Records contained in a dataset
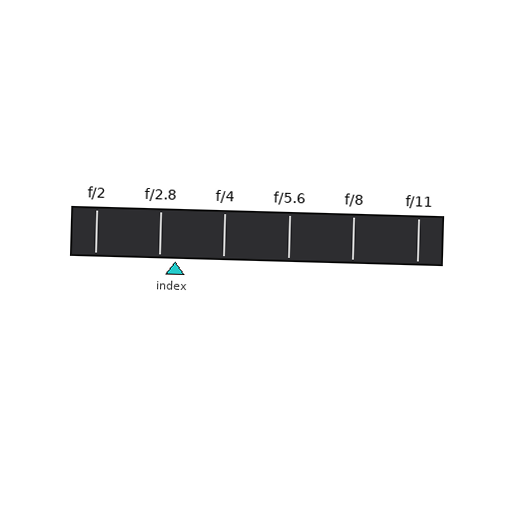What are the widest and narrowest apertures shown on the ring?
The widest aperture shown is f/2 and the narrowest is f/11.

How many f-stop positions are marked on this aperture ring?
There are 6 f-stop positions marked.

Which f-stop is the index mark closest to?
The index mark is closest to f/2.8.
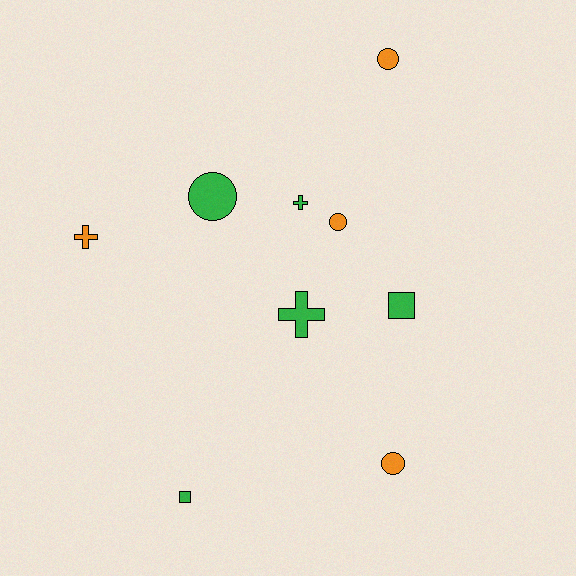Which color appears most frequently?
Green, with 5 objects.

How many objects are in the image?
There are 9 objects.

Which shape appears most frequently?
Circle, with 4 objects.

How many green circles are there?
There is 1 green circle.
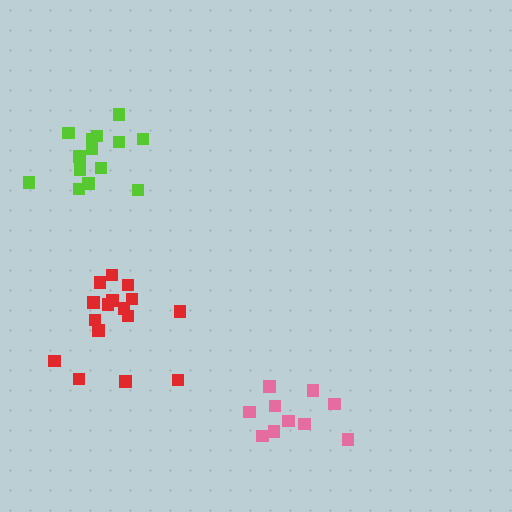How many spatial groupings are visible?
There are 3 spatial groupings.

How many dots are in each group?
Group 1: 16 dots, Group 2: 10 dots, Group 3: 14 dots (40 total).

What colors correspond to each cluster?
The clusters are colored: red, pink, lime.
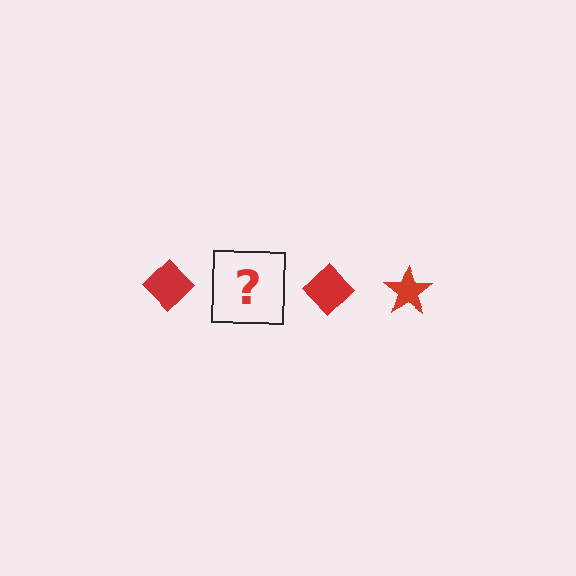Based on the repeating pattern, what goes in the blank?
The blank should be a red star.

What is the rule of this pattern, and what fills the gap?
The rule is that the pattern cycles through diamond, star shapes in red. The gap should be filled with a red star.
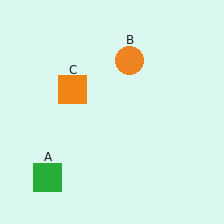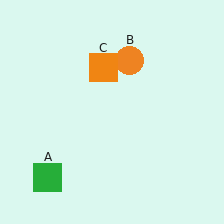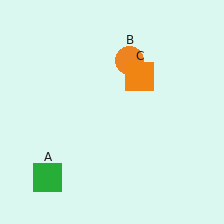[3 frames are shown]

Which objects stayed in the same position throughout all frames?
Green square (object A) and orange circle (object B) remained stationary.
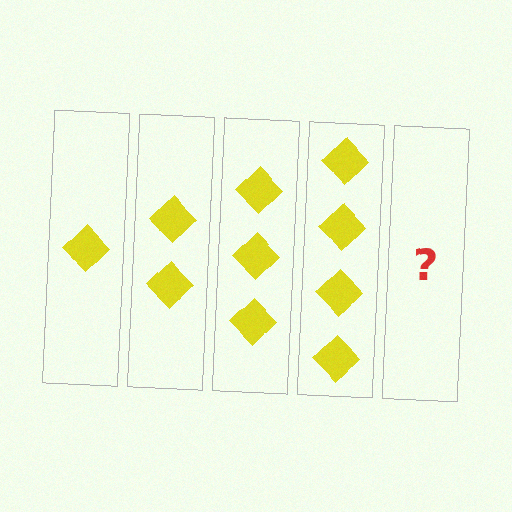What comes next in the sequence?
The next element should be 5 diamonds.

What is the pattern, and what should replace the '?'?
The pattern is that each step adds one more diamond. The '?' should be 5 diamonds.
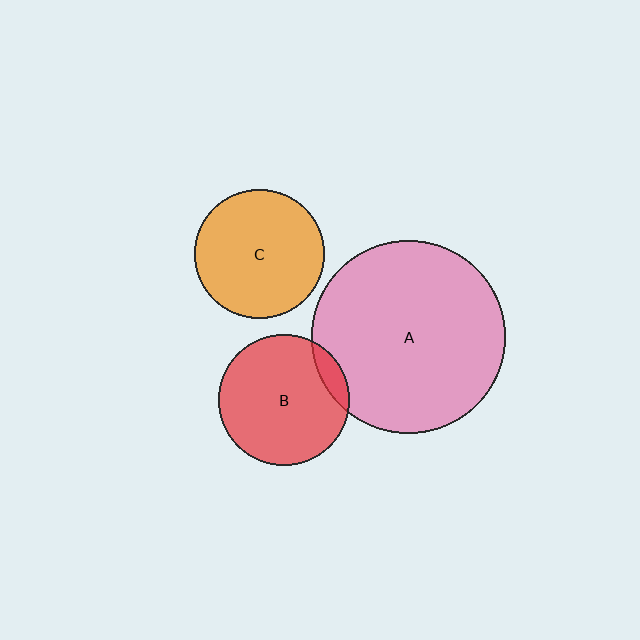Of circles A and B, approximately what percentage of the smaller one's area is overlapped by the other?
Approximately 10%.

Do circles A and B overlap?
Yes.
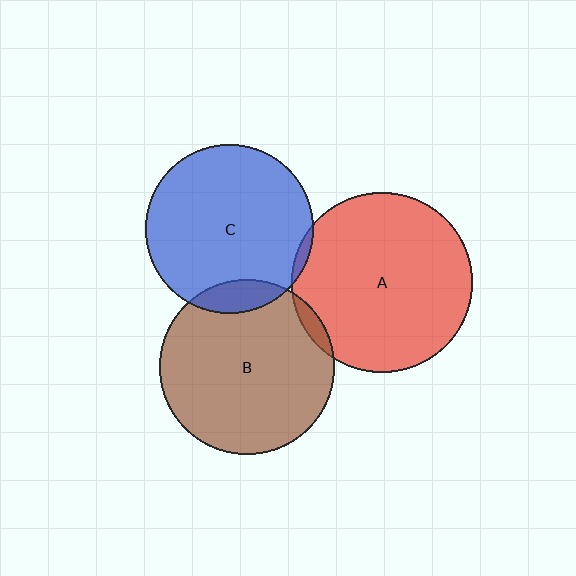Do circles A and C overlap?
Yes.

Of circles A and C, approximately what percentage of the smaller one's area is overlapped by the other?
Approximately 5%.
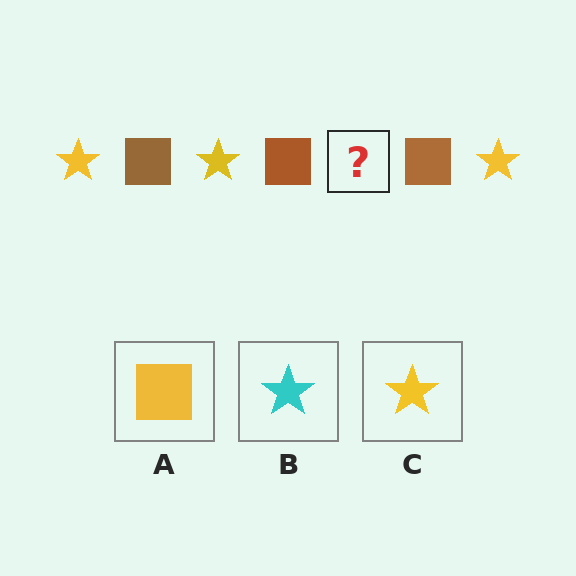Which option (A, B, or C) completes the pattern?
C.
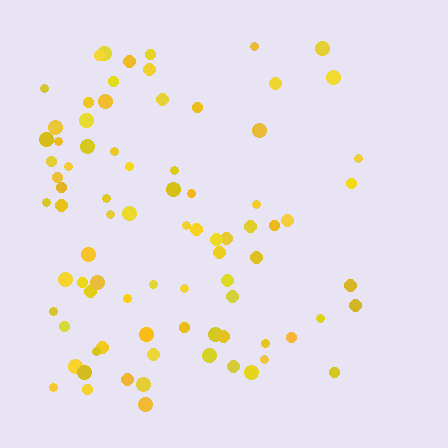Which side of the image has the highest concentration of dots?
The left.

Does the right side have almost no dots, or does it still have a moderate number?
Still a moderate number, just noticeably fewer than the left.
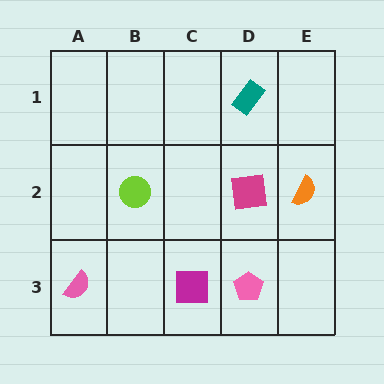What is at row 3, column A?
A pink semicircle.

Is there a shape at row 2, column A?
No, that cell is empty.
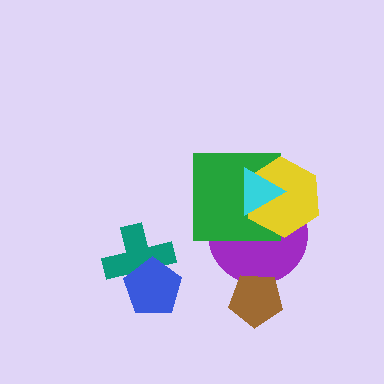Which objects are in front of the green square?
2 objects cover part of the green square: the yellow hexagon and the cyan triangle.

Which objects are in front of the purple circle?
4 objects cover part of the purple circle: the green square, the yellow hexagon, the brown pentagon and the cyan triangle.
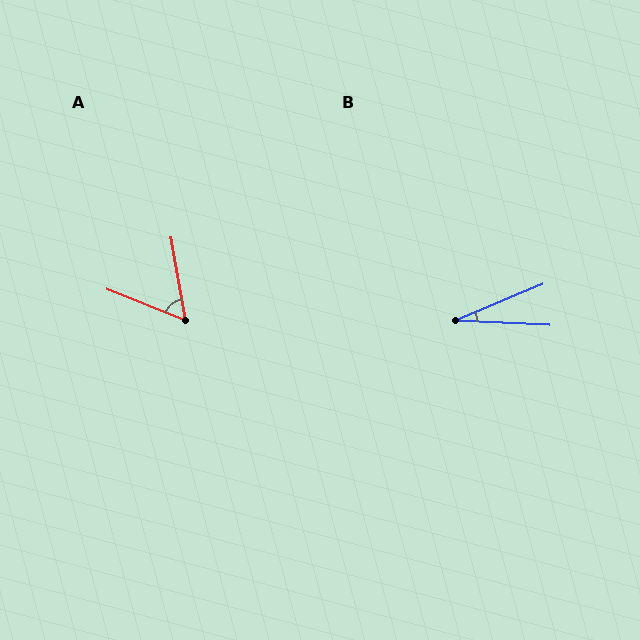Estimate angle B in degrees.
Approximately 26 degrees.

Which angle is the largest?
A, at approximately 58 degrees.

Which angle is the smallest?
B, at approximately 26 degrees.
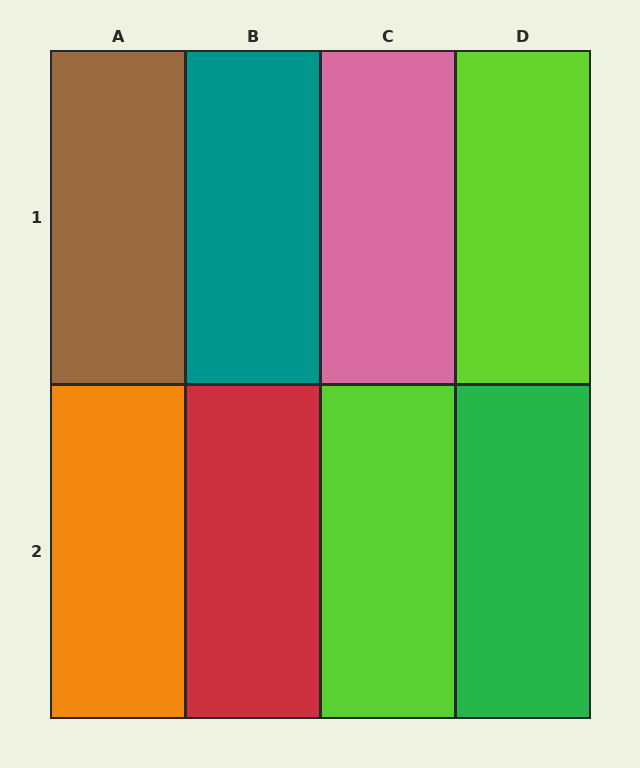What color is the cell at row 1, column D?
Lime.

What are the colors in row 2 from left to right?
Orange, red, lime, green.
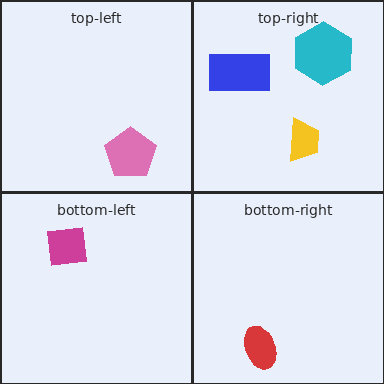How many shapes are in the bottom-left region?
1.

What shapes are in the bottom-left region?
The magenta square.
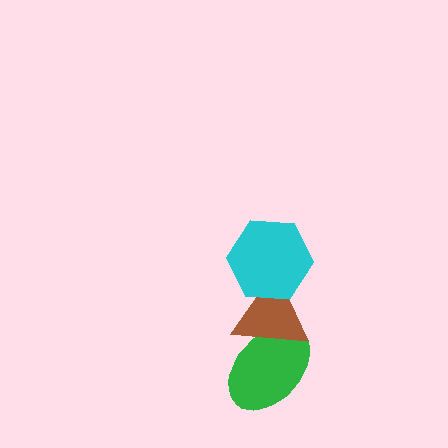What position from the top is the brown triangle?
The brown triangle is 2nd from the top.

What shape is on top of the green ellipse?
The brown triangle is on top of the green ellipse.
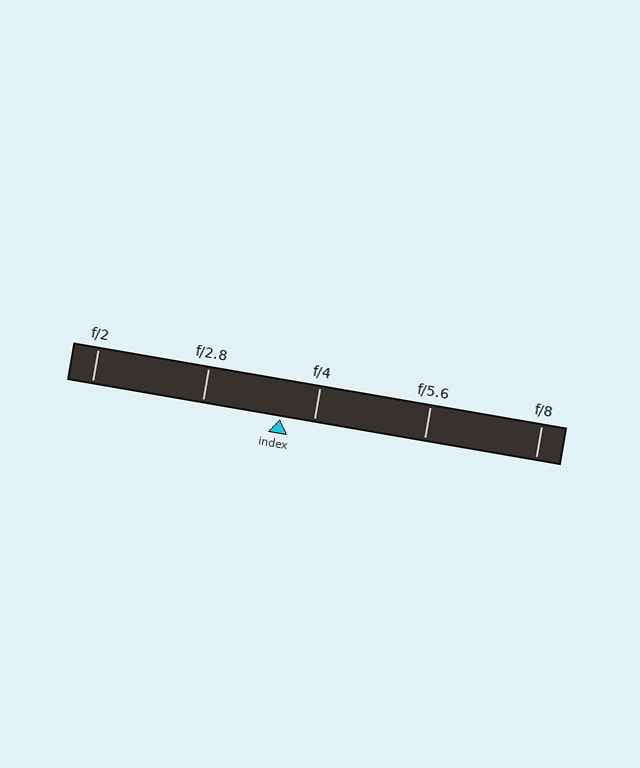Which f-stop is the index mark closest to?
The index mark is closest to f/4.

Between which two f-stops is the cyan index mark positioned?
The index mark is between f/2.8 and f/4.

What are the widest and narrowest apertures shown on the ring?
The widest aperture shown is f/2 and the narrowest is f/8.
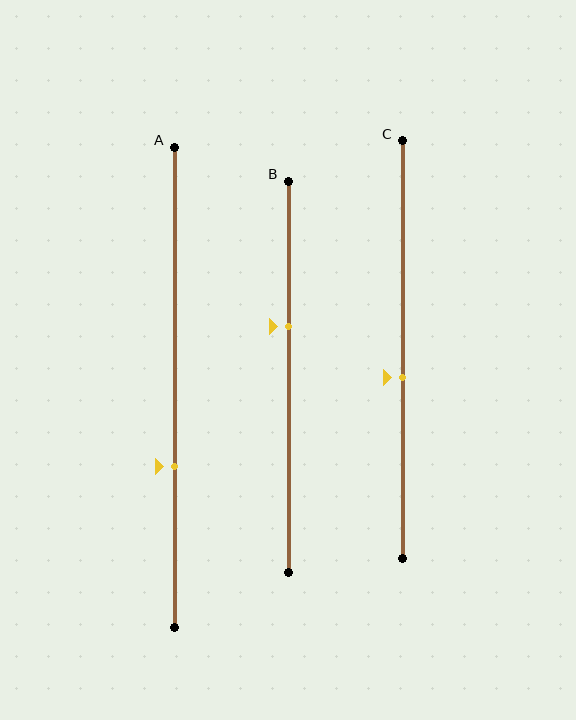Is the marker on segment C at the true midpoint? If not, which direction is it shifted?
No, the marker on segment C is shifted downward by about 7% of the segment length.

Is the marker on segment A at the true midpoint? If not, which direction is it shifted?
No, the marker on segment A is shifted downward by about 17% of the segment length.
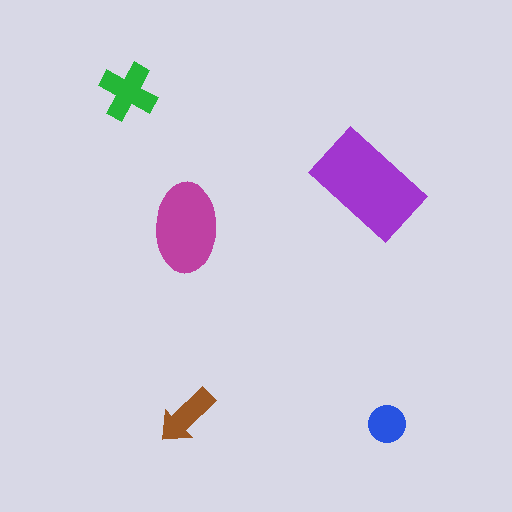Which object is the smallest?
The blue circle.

# Challenge:
Repeat the entries exactly and keep the pictures out of the copy.

# Complete output:
What are the widest and narrowest apertures shown on the ring?
The widest aperture shown is f/2 and the narrowest is f/11.

How many f-stop positions are marked on this aperture ring?
There are 6 f-stop positions marked.

Which f-stop is the index mark closest to?
The index mark is closest to f/2.8.
Which color appears most frequently?
Green, with 5 objects.

How many objects are in the image?
There are 9 objects.

Which shape appears most frequently?
Circle, with 4 objects.

How many green circles are there?
There is 1 green circle.
How many spatial groupings are visible?
There are 3 spatial groupings.

How many dots are in each group?
Group 1: 16 dots, Group 2: 10 dots, Group 3: 14 dots (40 total).

What colors correspond to each cluster?
The clusters are colored: red, pink, lime.
Based on the repeating pattern, what goes in the blank?
The blank should be a red star.

What is the rule of this pattern, and what fills the gap?
The rule is that the pattern cycles through diamond, star shapes in red. The gap should be filled with a red star.
[3 frames are shown]

Which objects stayed in the same position throughout all frames?
Green square (object A) and orange circle (object B) remained stationary.
What comes next in the sequence?
The next element should be 5 diamonds.

What is the pattern, and what should replace the '?'?
The pattern is that each step adds one more diamond. The '?' should be 5 diamonds.
Of circles A and B, approximately what percentage of the smaller one's area is overlapped by the other?
Approximately 10%.

Do circles A and B overlap?
Yes.
Do circles A and C overlap?
Yes.

Of circles A and C, approximately what percentage of the smaller one's area is overlapped by the other?
Approximately 5%.
Which option (A, B, or C) completes the pattern?
C.
Which side of the image has the highest concentration of dots?
The left.

Does the right side have almost no dots, or does it still have a moderate number?
Still a moderate number, just noticeably fewer than the left.
What is at row 3, column A?
A pink semicircle.

Is there a shape at row 2, column A?
No, that cell is empty.
Which objects are in front of the green square?
2 objects cover part of the green square: the yellow hexagon and the cyan triangle.

Which objects are in front of the purple circle?
4 objects cover part of the purple circle: the green square, the yellow hexagon, the brown pentagon and the cyan triangle.
Estimate angle B in degrees.
Approximately 26 degrees.

Which angle is the largest?
A, at approximately 58 degrees.

Which angle is the smallest?
B, at approximately 26 degrees.
What color is the cell at row 1, column D?
Lime.

What are the colors in row 2 from left to right?
Orange, red, lime, green.
How many shapes are in the bottom-left region?
1.

What shapes are in the bottom-left region?
The magenta square.
What position from the top is the brown triangle?
The brown triangle is 2nd from the top.

What shape is on top of the green ellipse?
The brown triangle is on top of the green ellipse.
Which f-stop is the index mark closest to?
The index mark is closest to f/4.

Between which two f-stops is the cyan index mark positioned?
The index mark is between f/2.8 and f/4.

What are the widest and narrowest apertures shown on the ring?
The widest aperture shown is f/2 and the narrowest is f/8.
Is the marker on segment C at the true midpoint? If not, which direction is it shifted?
No, the marker on segment C is shifted downward by about 7% of the segment length.

Is the marker on segment A at the true midpoint? If not, which direction is it shifted?
No, the marker on segment A is shifted downward by about 17% of the segment length.
Which object is the smallest?
The blue circle.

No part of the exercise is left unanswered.